Questions about figures and their features:
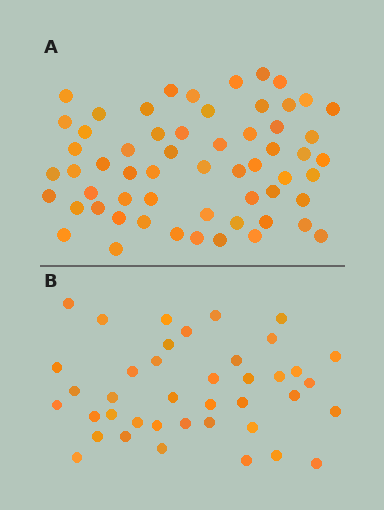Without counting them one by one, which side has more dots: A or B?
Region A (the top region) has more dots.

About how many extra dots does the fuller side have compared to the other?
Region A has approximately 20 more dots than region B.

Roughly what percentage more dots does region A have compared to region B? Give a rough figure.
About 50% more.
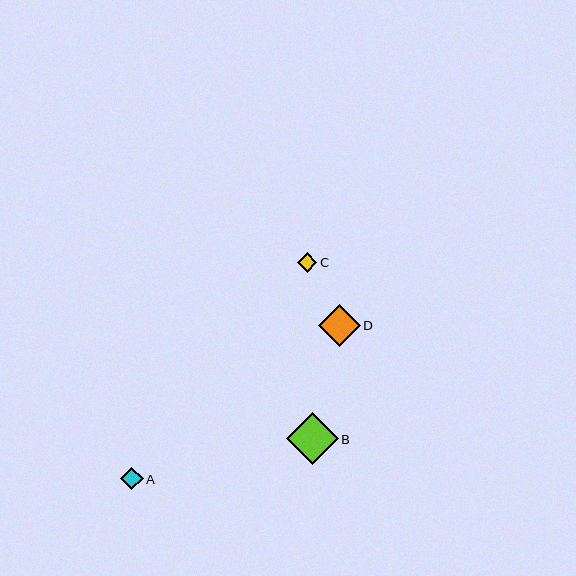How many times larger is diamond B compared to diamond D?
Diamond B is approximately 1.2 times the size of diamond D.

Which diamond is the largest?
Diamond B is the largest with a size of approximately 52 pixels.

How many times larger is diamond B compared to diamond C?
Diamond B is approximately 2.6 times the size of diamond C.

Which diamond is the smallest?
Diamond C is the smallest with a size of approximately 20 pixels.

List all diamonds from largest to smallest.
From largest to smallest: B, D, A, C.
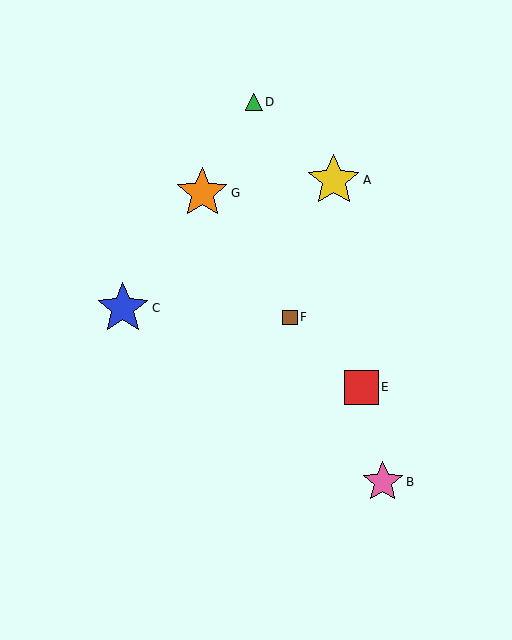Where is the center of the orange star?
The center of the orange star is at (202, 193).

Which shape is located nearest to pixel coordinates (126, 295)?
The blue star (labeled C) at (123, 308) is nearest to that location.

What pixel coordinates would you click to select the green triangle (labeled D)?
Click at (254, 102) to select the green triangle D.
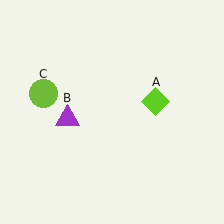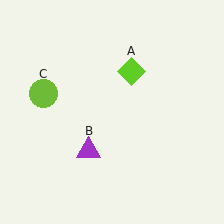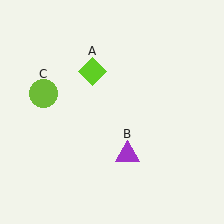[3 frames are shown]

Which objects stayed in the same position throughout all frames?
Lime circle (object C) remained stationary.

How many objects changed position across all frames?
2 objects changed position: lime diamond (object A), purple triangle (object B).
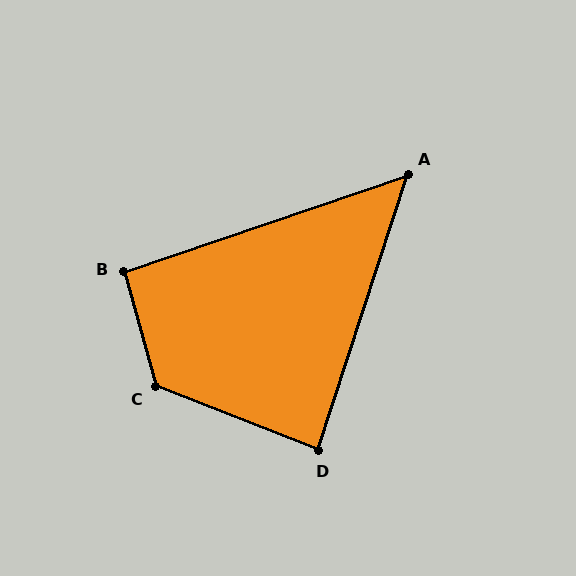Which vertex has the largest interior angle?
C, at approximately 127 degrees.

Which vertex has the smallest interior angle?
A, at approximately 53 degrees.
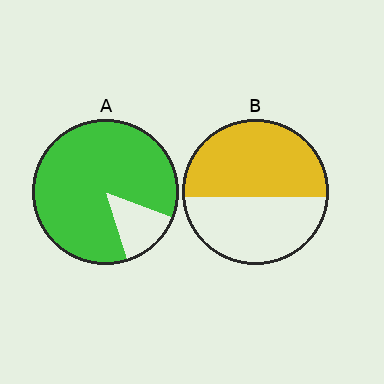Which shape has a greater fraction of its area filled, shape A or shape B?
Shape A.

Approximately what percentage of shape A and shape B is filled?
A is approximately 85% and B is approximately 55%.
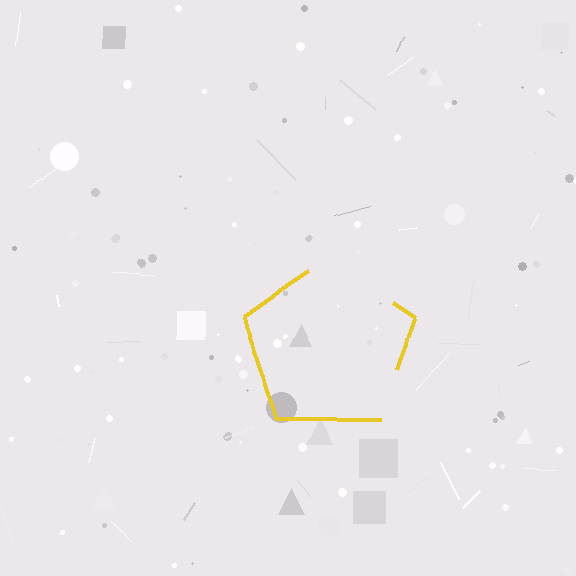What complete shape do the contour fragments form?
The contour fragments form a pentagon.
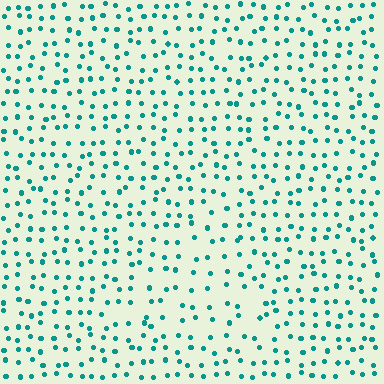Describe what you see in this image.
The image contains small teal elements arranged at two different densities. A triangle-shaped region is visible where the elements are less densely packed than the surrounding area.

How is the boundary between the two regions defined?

▶ [Your objective]:
Pictures in the records must not appear in the copy; transcribe everything else precisely.

▶ [Exercise answer]:
Without counting them one by one, which side has more dots: A or B?
Region A (the top region) has more dots.

About how many extra dots does the fuller side have compared to the other?
Region A has approximately 20 more dots than region B.

Roughly what percentage more dots does region A have compared to region B? Give a rough figure.
About 50% more.
How many times larger is diamond B compared to diamond D?
Diamond B is approximately 1.2 times the size of diamond D.

Which diamond is the largest?
Diamond B is the largest with a size of approximately 52 pixels.

How many times larger is diamond B compared to diamond C?
Diamond B is approximately 2.6 times the size of diamond C.

Which diamond is the smallest?
Diamond C is the smallest with a size of approximately 20 pixels.

List all diamonds from largest to smallest.
From largest to smallest: B, D, A, C.
Where is the center of the orange star?
The center of the orange star is at (202, 193).

Which shape is located nearest to pixel coordinates (126, 295)?
The blue star (labeled C) at (123, 308) is nearest to that location.

What pixel coordinates would you click to select the green triangle (labeled D)?
Click at (254, 102) to select the green triangle D.
[3 frames are shown]

Which objects stayed in the same position throughout all frames?
Lime circle (object C) remained stationary.

How many objects changed position across all frames?
2 objects changed position: lime diamond (object A), purple triangle (object B).
Which vertex has the largest interior angle?
C, at approximately 127 degrees.

Which vertex has the smallest interior angle?
A, at approximately 53 degrees.
Which shape has a greater fraction of its area filled, shape A or shape B?
Shape A.

Approximately what percentage of shape A and shape B is filled?
A is approximately 85% and B is approximately 55%.
What complete shape do the contour fragments form?
The contour fragments form a pentagon.
Describe what you see in this image.
The image contains small teal elements arranged at two different densities. A triangle-shaped region is visible where the elements are less densely packed than the surrounding area.

How is the boundary between the two regions defined?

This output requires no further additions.